▶ [Prompt]
Using the entries below, restate word for word only the lines from the one with "How many shapes are in row 1?" to the final line, leaving the pictures out.

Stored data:
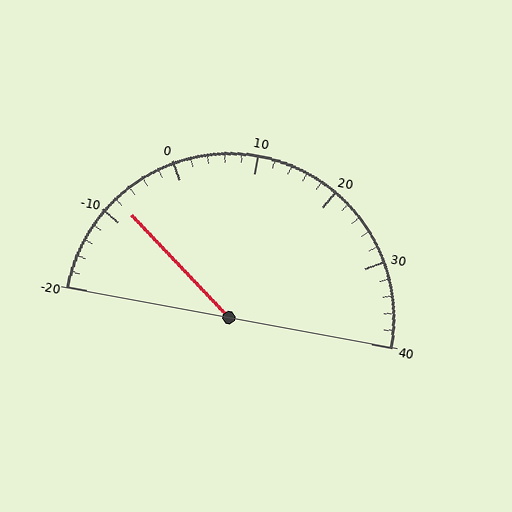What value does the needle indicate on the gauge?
The needle indicates approximately -8.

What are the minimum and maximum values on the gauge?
The gauge ranges from -20 to 40.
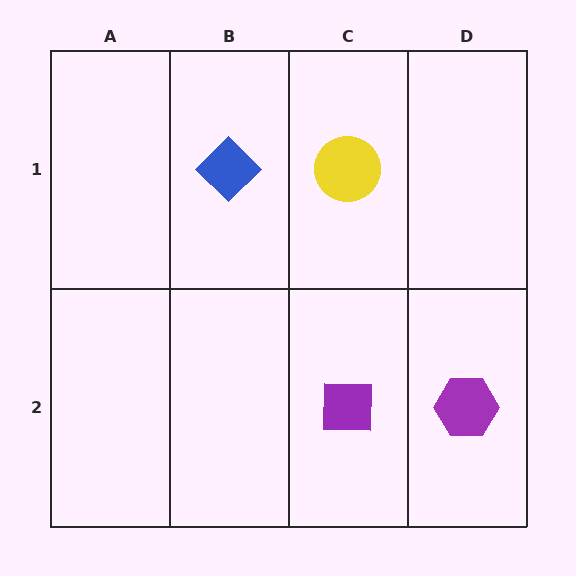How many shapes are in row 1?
2 shapes.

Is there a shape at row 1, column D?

▶ [Complete response]
How many shapes are in row 1?
2 shapes.

Is there a shape at row 1, column D?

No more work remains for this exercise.